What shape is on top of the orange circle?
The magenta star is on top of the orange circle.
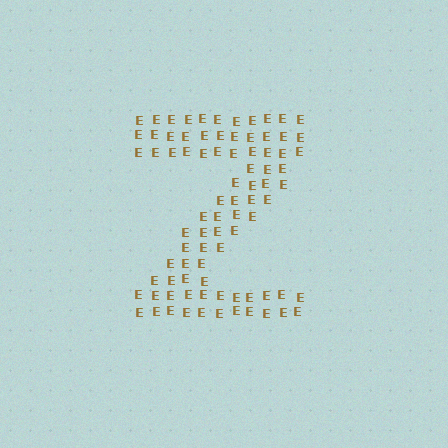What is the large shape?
The large shape is the letter Z.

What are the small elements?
The small elements are letter E's.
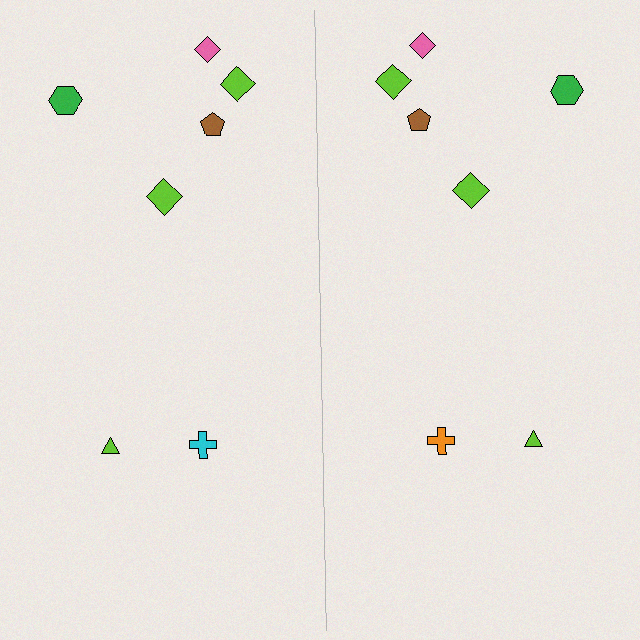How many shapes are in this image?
There are 14 shapes in this image.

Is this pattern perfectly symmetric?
No, the pattern is not perfectly symmetric. The orange cross on the right side breaks the symmetry — its mirror counterpart is cyan.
· · · ·
▸ **WHAT IS ASKED**
Print the complete listing exactly, apart from any pictures.

▸ **OUTPUT**
What shape is on top of the orange circle?
The magenta star is on top of the orange circle.
What is the large shape?
The large shape is the letter Z.

What are the small elements?
The small elements are letter E's.
How many shapes are in this image?
There are 14 shapes in this image.

Is this pattern perfectly symmetric?
No, the pattern is not perfectly symmetric. The orange cross on the right side breaks the symmetry — its mirror counterpart is cyan.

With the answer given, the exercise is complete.